_SUPPLIED ENTRIES_:
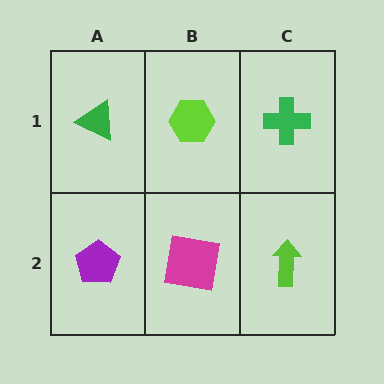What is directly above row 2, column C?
A green cross.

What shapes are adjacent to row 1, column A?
A purple pentagon (row 2, column A), a lime hexagon (row 1, column B).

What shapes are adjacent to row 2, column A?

_EXERCISE REQUIREMENTS_: Reproduce the full material exactly, excluding the pictures.

_RESULT OF THIS EXERCISE_:
What is directly above row 2, column C?
A green cross.

What shapes are adjacent to row 1, column A?
A purple pentagon (row 2, column A), a lime hexagon (row 1, column B).

What shapes are adjacent to row 2, column A?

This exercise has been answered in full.